[Questions concerning simple figures]
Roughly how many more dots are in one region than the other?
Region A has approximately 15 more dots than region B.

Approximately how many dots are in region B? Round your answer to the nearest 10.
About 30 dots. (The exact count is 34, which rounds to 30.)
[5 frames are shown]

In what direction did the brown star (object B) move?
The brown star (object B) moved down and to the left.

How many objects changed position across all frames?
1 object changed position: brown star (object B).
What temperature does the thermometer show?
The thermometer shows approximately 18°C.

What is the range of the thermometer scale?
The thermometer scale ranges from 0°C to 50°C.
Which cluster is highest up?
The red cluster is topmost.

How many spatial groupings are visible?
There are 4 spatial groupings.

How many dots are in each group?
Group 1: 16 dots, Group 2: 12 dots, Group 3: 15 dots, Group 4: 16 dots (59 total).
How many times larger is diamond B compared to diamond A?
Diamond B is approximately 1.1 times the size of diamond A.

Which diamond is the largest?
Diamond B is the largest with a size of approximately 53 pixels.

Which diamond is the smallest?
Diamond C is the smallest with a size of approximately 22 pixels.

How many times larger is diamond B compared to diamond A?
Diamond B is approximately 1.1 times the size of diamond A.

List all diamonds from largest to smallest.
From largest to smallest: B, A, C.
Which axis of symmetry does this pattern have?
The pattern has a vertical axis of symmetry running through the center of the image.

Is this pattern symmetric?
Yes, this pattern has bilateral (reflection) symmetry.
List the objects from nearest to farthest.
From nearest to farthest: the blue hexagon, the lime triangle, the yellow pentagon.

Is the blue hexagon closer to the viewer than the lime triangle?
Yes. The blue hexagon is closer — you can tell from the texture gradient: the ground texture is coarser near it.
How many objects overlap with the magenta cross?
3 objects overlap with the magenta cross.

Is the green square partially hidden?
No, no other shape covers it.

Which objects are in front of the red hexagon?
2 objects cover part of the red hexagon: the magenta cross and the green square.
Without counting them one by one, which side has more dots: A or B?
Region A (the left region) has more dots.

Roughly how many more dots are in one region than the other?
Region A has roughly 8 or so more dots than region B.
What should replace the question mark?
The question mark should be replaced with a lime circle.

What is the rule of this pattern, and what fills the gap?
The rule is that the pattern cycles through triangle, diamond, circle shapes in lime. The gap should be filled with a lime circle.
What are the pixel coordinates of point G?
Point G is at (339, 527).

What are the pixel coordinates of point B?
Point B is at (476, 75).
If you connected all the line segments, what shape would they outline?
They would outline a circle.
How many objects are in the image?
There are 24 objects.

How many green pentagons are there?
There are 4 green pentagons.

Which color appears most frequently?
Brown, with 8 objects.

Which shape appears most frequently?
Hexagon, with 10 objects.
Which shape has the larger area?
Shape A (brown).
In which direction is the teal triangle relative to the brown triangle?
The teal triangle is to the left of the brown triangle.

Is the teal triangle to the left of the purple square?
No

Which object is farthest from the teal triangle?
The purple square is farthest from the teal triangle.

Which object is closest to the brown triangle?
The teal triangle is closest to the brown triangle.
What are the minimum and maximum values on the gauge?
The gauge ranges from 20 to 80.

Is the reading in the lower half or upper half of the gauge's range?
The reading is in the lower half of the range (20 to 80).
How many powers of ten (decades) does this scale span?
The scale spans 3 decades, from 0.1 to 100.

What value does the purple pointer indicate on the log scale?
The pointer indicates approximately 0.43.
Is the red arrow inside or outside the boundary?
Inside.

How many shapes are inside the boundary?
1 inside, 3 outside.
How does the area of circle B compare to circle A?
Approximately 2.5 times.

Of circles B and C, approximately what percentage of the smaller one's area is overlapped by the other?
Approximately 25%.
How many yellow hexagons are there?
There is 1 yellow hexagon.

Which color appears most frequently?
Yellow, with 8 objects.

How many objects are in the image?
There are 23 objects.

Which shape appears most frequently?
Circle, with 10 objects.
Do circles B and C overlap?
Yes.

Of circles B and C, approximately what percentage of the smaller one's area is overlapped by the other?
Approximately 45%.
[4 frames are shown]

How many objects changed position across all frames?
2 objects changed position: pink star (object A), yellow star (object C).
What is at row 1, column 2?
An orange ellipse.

■ **Do this**
Looking back at the lines above, state how many contain the word "shown", and supply nothing besides the number.

■ **In response**
2